* Start The data *
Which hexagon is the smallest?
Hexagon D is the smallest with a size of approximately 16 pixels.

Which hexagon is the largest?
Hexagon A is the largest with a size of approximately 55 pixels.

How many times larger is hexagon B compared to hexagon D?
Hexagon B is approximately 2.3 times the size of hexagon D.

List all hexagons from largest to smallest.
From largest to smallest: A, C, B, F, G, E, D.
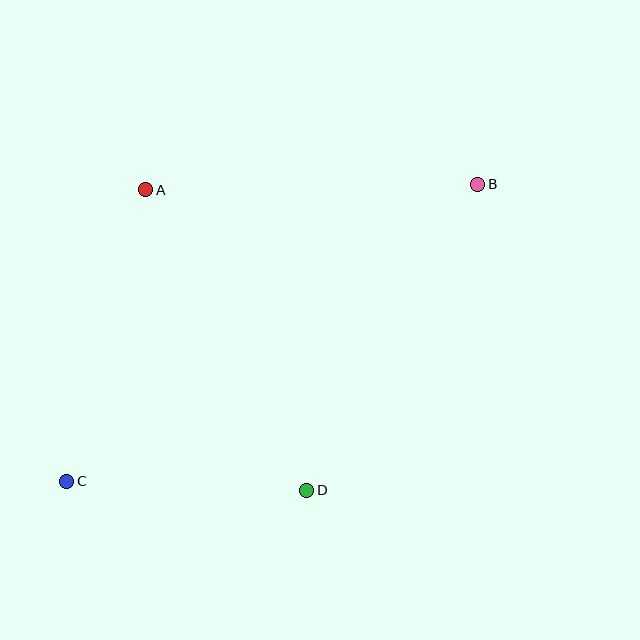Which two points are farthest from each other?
Points B and C are farthest from each other.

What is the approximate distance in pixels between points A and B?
The distance between A and B is approximately 332 pixels.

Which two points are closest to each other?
Points C and D are closest to each other.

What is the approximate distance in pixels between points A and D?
The distance between A and D is approximately 341 pixels.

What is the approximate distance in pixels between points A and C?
The distance between A and C is approximately 302 pixels.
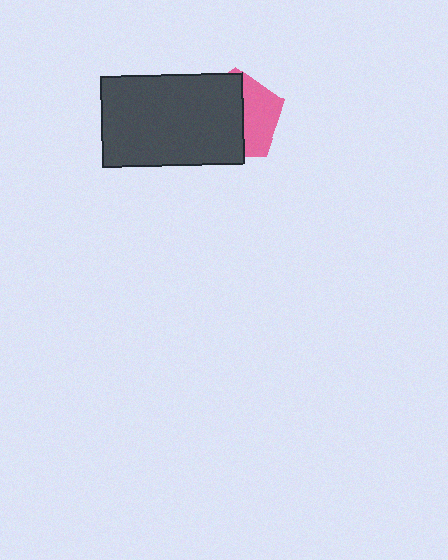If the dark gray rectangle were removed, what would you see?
You would see the complete pink pentagon.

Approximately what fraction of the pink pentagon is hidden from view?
Roughly 59% of the pink pentagon is hidden behind the dark gray rectangle.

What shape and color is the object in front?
The object in front is a dark gray rectangle.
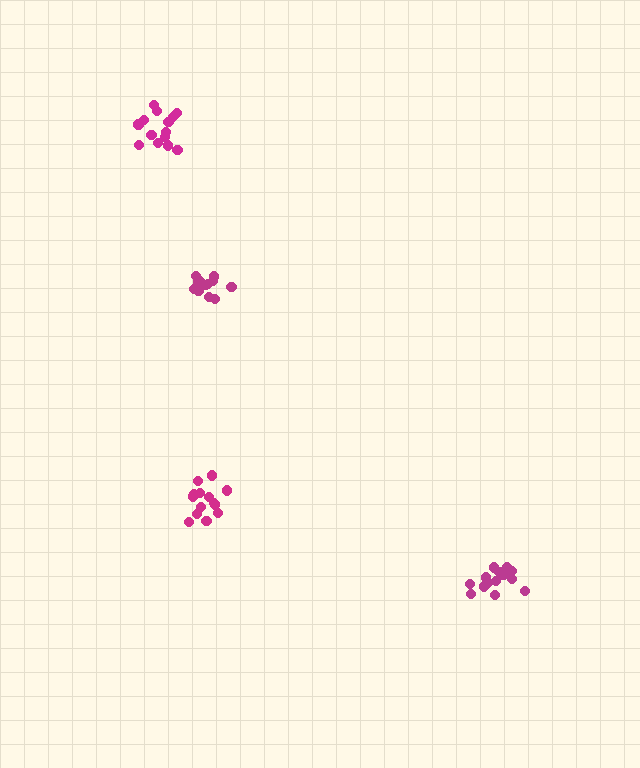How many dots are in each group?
Group 1: 14 dots, Group 2: 16 dots, Group 3: 13 dots, Group 4: 14 dots (57 total).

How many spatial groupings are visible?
There are 4 spatial groupings.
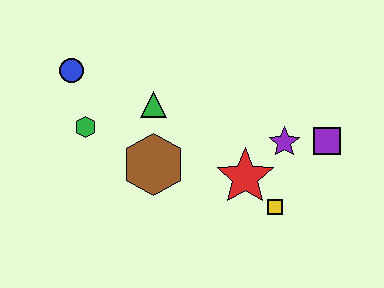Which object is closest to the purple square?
The purple star is closest to the purple square.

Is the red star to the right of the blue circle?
Yes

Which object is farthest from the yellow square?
The blue circle is farthest from the yellow square.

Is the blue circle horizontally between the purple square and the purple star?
No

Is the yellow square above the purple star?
No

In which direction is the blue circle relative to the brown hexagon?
The blue circle is above the brown hexagon.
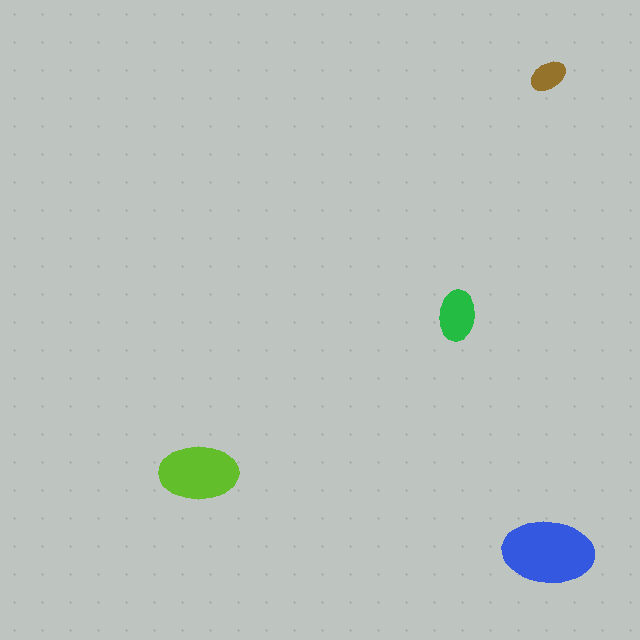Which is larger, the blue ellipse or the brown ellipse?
The blue one.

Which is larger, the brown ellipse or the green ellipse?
The green one.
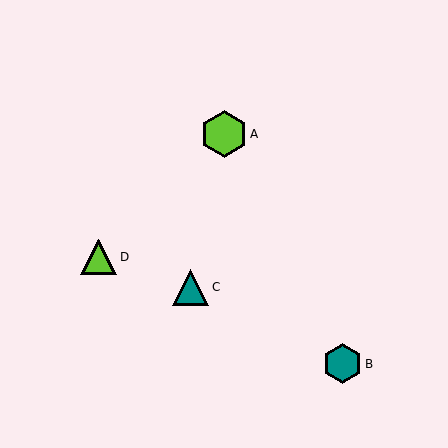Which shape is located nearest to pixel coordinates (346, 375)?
The teal hexagon (labeled B) at (342, 364) is nearest to that location.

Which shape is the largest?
The lime hexagon (labeled A) is the largest.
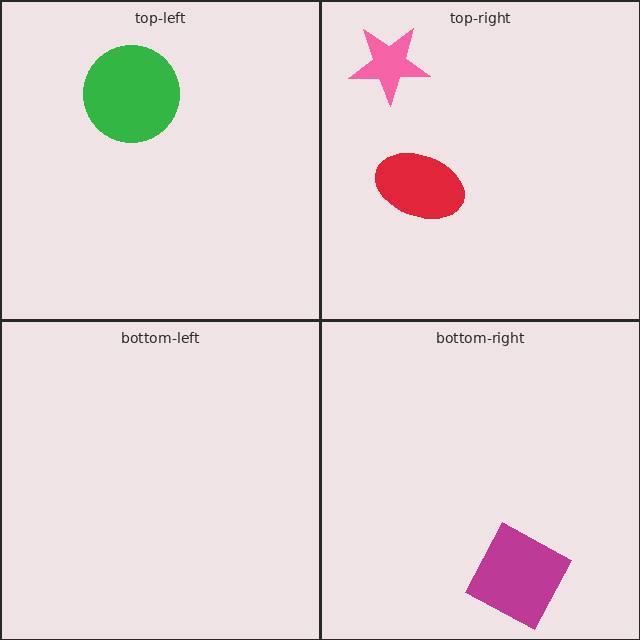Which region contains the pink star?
The top-right region.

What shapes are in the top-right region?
The red ellipse, the pink star.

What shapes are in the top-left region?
The green circle.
* End The data *
- Instruction -
Exactly those lines that run from the line holding "Which is larger, the brown" to the end of the listing above, both included, are to be reproduced, with pictures left out.

- Problem solution -
Which is larger, the brown ellipse or the green ellipse?
The green one.
Which shape is located nearest to pixel coordinates (346, 375)?
The teal hexagon (labeled B) at (342, 364) is nearest to that location.

Which shape is the largest?
The lime hexagon (labeled A) is the largest.
Which region contains the pink star?
The top-right region.

What shapes are in the top-right region?
The red ellipse, the pink star.

What shapes are in the top-left region?
The green circle.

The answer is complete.